# Exercise task:
Each entry below should be echoed exactly, with pictures omitted.

--- Exercise material ---

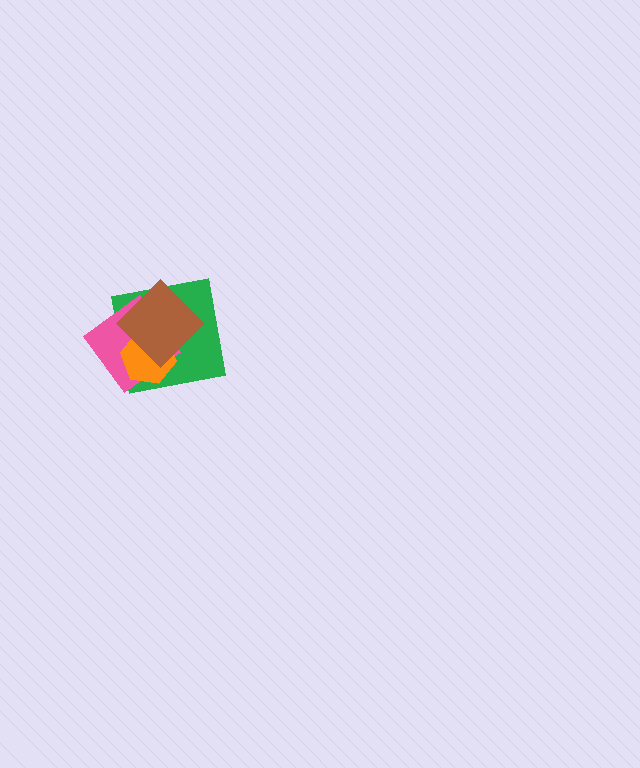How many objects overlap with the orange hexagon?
3 objects overlap with the orange hexagon.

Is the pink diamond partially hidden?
Yes, it is partially covered by another shape.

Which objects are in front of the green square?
3 objects cover part of the green square: the pink diamond, the orange hexagon and the brown diamond.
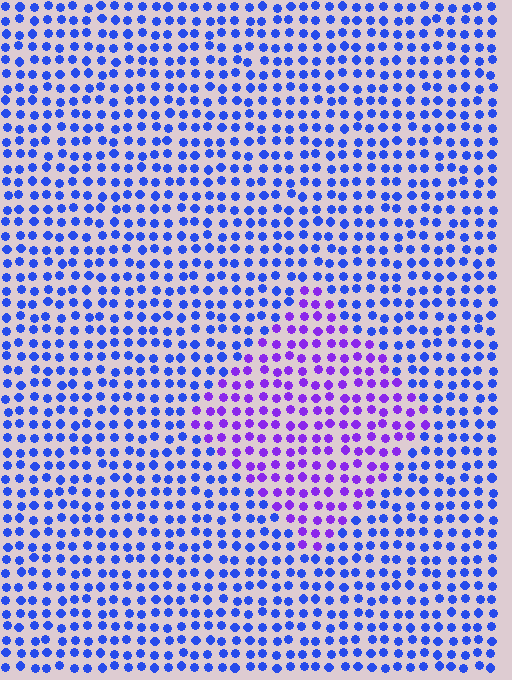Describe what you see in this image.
The image is filled with small blue elements in a uniform arrangement. A diamond-shaped region is visible where the elements are tinted to a slightly different hue, forming a subtle color boundary.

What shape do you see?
I see a diamond.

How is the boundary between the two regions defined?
The boundary is defined purely by a slight shift in hue (about 42 degrees). Spacing, size, and orientation are identical on both sides.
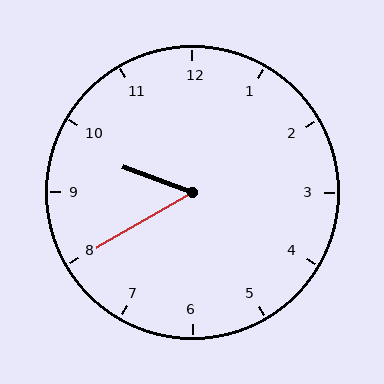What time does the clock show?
9:40.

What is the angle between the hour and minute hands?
Approximately 50 degrees.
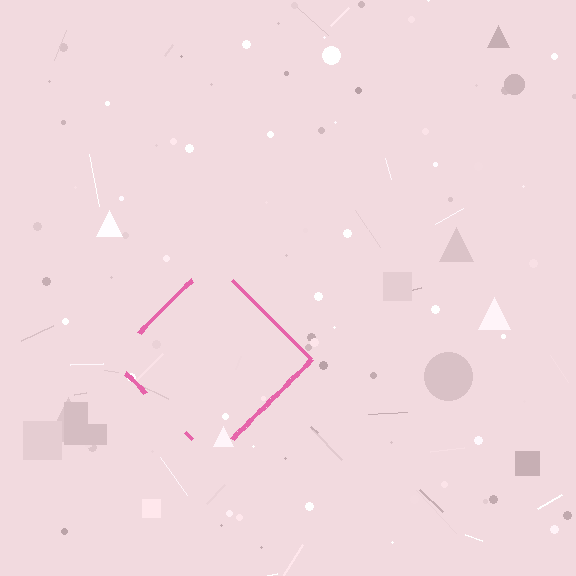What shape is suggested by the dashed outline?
The dashed outline suggests a diamond.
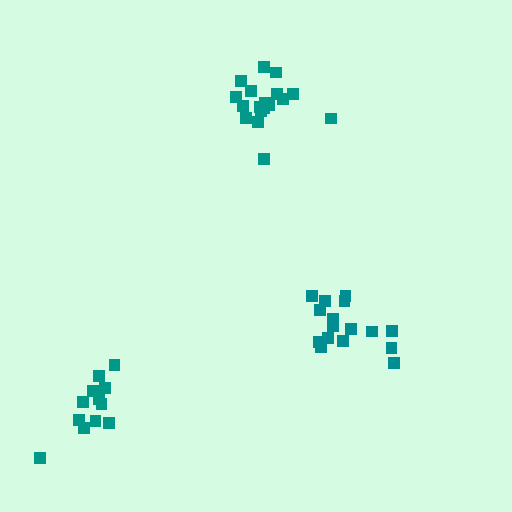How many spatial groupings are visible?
There are 3 spatial groupings.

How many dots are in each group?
Group 1: 16 dots, Group 2: 18 dots, Group 3: 12 dots (46 total).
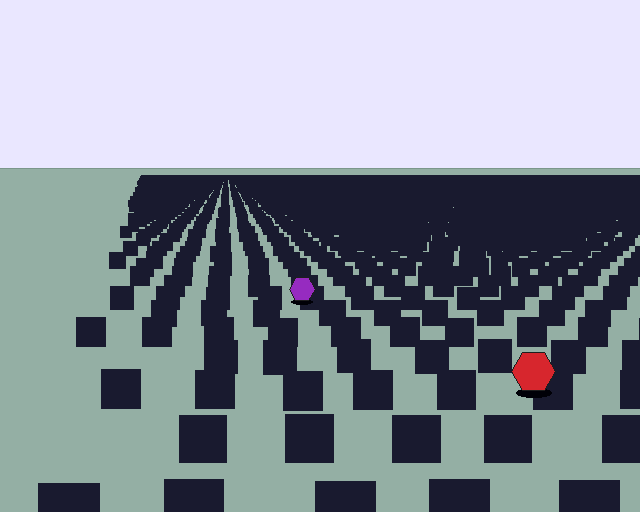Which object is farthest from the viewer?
The purple hexagon is farthest from the viewer. It appears smaller and the ground texture around it is denser.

---

# Exercise solution:
How many objects overlap with the orange hexagon?
3 objects overlap with the orange hexagon.

Is the pink diamond partially hidden?
Yes, it is partially covered by another shape.

Which objects are in front of the green square?
3 objects cover part of the green square: the pink diamond, the orange hexagon and the brown diamond.
Describe what you see in this image.
The image is filled with small blue elements in a uniform arrangement. A diamond-shaped region is visible where the elements are tinted to a slightly different hue, forming a subtle color boundary.

What shape do you see?
I see a diamond.

How is the boundary between the two regions defined?
The boundary is defined purely by a slight shift in hue (about 42 degrees). Spacing, size, and orientation are identical on both sides.
What time does the clock show?
9:40.

What is the angle between the hour and minute hands?
Approximately 50 degrees.
What shape is suggested by the dashed outline?
The dashed outline suggests a diamond.
How many spatial groupings are visible?
There are 3 spatial groupings.

How many dots are in each group?
Group 1: 16 dots, Group 2: 18 dots, Group 3: 12 dots (46 total).
Which object is farthest from the viewer?
The purple hexagon is farthest from the viewer. It appears smaller and the ground texture around it is denser.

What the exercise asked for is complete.